What needs to be done: Reproduce the lines of the material exactly, excluding every image.

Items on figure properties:
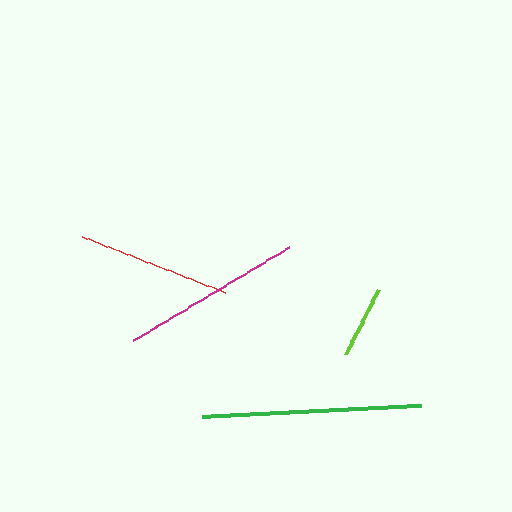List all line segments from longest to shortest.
From longest to shortest: green, magenta, red, lime.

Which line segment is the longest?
The green line is the longest at approximately 218 pixels.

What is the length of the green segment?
The green segment is approximately 218 pixels long.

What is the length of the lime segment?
The lime segment is approximately 72 pixels long.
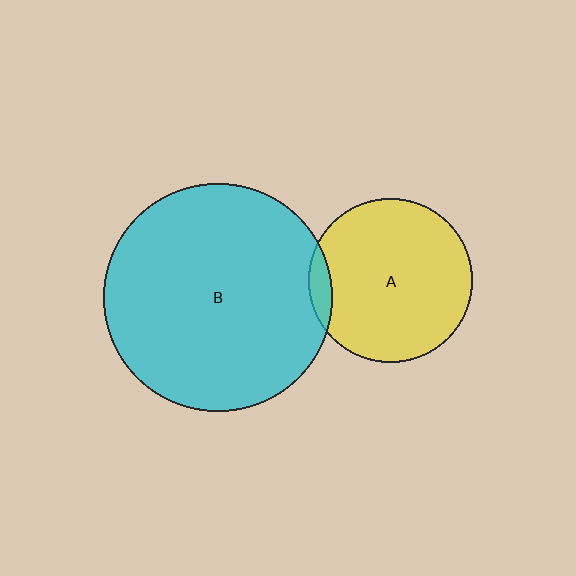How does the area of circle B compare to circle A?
Approximately 1.9 times.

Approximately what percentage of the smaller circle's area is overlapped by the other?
Approximately 5%.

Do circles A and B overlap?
Yes.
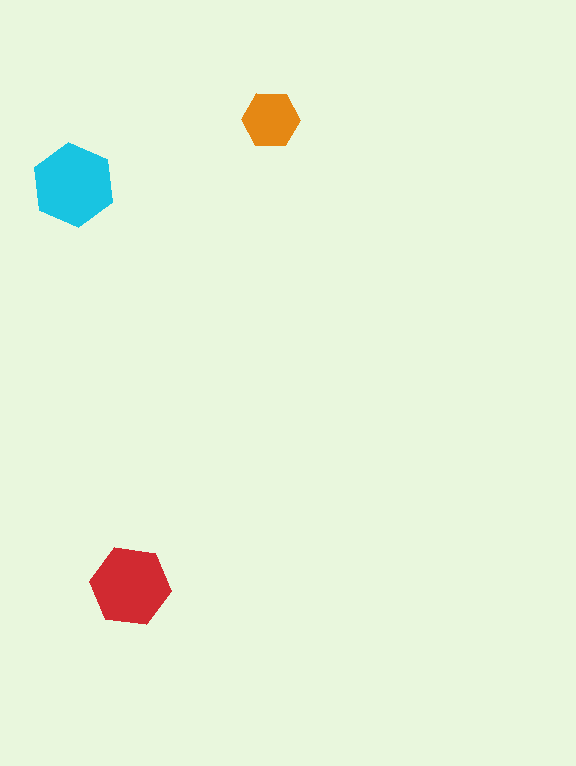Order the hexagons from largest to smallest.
the cyan one, the red one, the orange one.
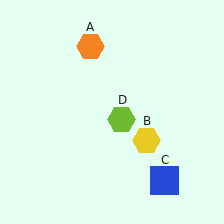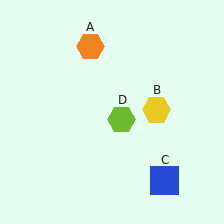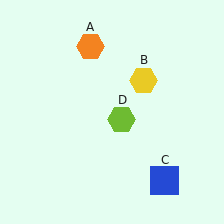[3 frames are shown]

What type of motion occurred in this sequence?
The yellow hexagon (object B) rotated counterclockwise around the center of the scene.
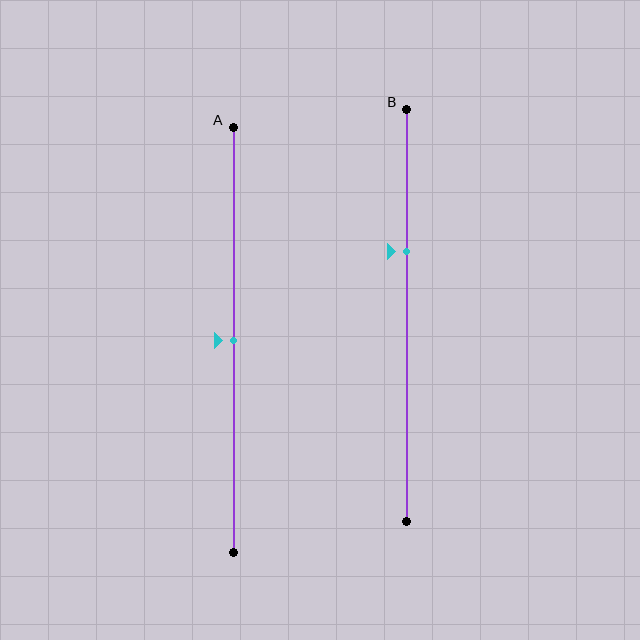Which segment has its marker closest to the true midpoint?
Segment A has its marker closest to the true midpoint.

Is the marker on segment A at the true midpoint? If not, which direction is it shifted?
Yes, the marker on segment A is at the true midpoint.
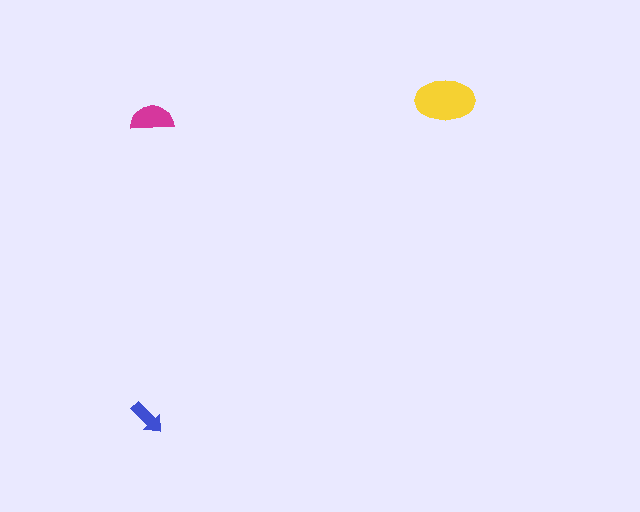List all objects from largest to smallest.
The yellow ellipse, the magenta semicircle, the blue arrow.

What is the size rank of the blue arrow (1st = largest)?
3rd.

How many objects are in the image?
There are 3 objects in the image.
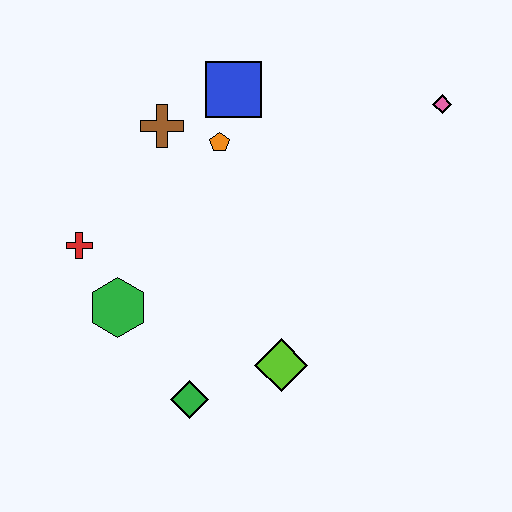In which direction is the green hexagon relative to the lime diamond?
The green hexagon is to the left of the lime diamond.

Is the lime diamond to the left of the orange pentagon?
No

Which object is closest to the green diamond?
The lime diamond is closest to the green diamond.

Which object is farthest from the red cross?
The pink diamond is farthest from the red cross.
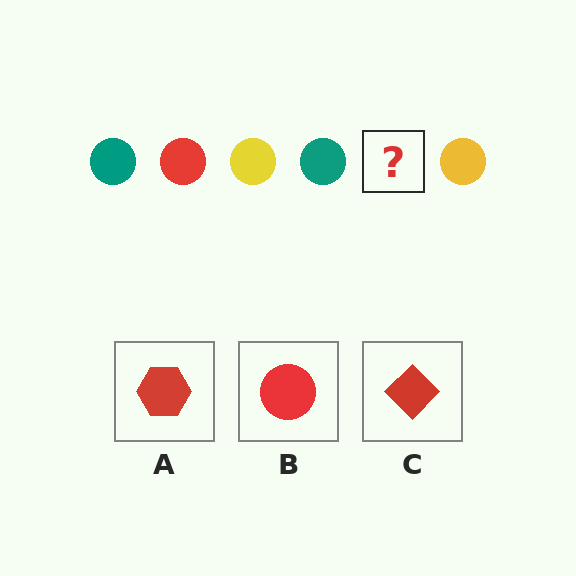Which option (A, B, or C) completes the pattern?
B.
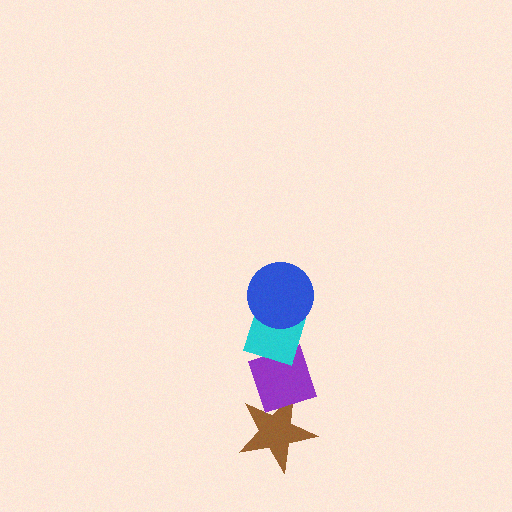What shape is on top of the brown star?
The purple diamond is on top of the brown star.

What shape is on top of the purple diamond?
The cyan diamond is on top of the purple diamond.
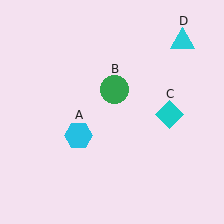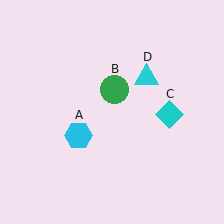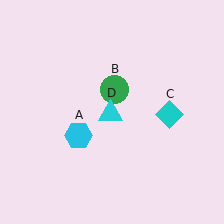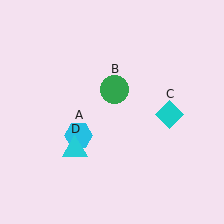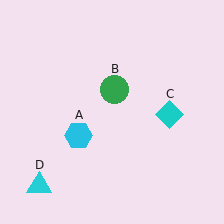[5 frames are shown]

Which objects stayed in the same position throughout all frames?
Cyan hexagon (object A) and green circle (object B) and cyan diamond (object C) remained stationary.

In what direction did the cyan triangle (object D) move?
The cyan triangle (object D) moved down and to the left.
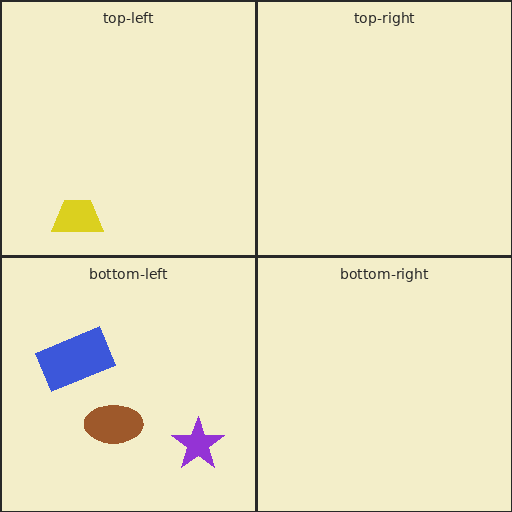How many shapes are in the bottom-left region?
3.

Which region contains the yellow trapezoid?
The top-left region.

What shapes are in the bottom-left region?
The purple star, the brown ellipse, the blue rectangle.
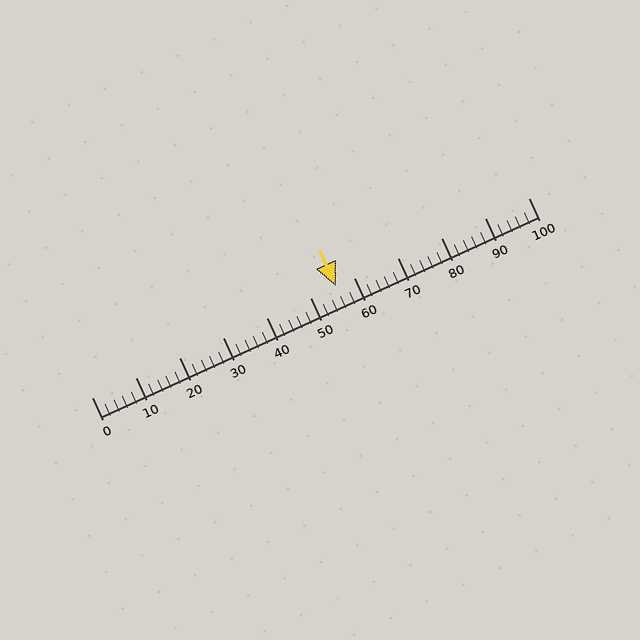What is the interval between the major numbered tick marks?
The major tick marks are spaced 10 units apart.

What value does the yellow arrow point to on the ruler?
The yellow arrow points to approximately 56.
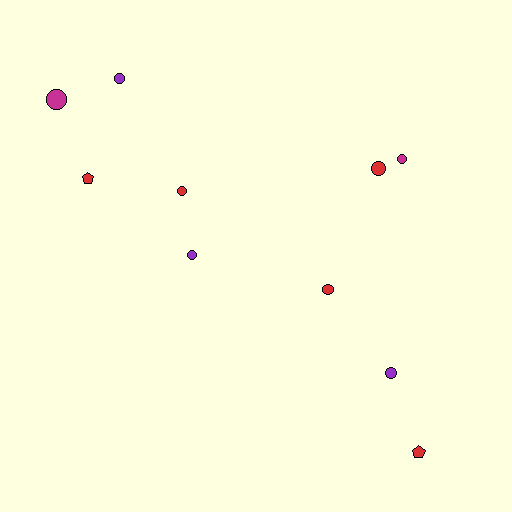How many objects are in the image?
There are 10 objects.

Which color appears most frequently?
Red, with 5 objects.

Answer in full:
List all line segments from longest to shortest.
From longest to shortest: green, magenta, red, lime.

Which line segment is the longest?
The green line is the longest at approximately 218 pixels.

What is the length of the green segment?
The green segment is approximately 218 pixels long.

What is the length of the lime segment?
The lime segment is approximately 72 pixels long.
How does the area of circle B compare to circle A?
Approximately 1.9 times.

Approximately what percentage of the smaller circle's area is overlapped by the other?
Approximately 5%.

Do circles A and B overlap?
Yes.
Order the hexagons from largest to smallest.
the cyan one, the red one, the orange one.
[3 frames are shown]

What type of motion occurred in this sequence?
The yellow hexagon (object B) rotated counterclockwise around the center of the scene.
Which segment has its marker closest to the true midpoint?
Segment A has its marker closest to the true midpoint.

Is the marker on segment A at the true midpoint? If not, which direction is it shifted?
Yes, the marker on segment A is at the true midpoint.
List all objects from largest to smallest.
The yellow ellipse, the magenta semicircle, the blue arrow.

What is the size rank of the blue arrow (1st = largest)?
3rd.

How many objects are in the image?
There are 3 objects in the image.
In which direction is the green hexagon relative to the lime diamond?
The green hexagon is to the left of the lime diamond.

Is the lime diamond to the left of the orange pentagon?
No

Which object is closest to the green diamond?
The lime diamond is closest to the green diamond.

Which object is farthest from the red cross?
The pink diamond is farthest from the red cross.
Which option (A, B, or C) completes the pattern?
B.
What shape is on top of the brown star?
The purple diamond is on top of the brown star.

What shape is on top of the purple diamond?
The cyan diamond is on top of the purple diamond.
[5 frames are shown]

Which objects stayed in the same position throughout all frames?
Cyan hexagon (object A) and green circle (object B) and cyan diamond (object C) remained stationary.

In what direction did the cyan triangle (object D) move?
The cyan triangle (object D) moved down and to the left.
How many shapes are in the bottom-left region?
3.

Which region contains the yellow trapezoid?
The top-left region.

What shapes are in the bottom-left region?
The purple star, the brown ellipse, the blue rectangle.
What is the interval between the major numbered tick marks?
The major tick marks are spaced 10 units apart.

What value does the yellow arrow point to on the ruler?
The yellow arrow points to approximately 56.
How many objects are in the image?
There are 10 objects.

Which color appears most frequently?
Red, with 5 objects.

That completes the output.